** Begin Provided material **

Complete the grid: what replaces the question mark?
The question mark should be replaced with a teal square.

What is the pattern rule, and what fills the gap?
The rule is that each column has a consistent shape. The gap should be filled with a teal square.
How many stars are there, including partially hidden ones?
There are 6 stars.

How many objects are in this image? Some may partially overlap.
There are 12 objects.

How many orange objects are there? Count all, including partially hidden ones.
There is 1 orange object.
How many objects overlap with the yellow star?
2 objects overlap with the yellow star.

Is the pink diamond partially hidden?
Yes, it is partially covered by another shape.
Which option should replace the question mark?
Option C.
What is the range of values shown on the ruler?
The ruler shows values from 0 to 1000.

** End Provided material **

Exercise prompt: Copy down the material exactly as written.

Solution to this problem:
Complete the grid: what replaces the question mark?
The question mark should be replaced with a teal square.

What is the pattern rule, and what fills the gap?
The rule is that each column has a consistent shape. The gap should be filled with a teal square.
How many stars are there, including partially hidden ones?
There are 6 stars.

How many objects are in this image? Some may partially overlap.
There are 12 objects.

How many orange objects are there? Count all, including partially hidden ones.
There is 1 orange object.
How many objects overlap with the yellow star?
2 objects overlap with the yellow star.

Is the pink diamond partially hidden?
Yes, it is partially covered by another shape.
Which option should replace the question mark?
Option C.
What is the range of values shown on the ruler?
The ruler shows values from 0 to 1000.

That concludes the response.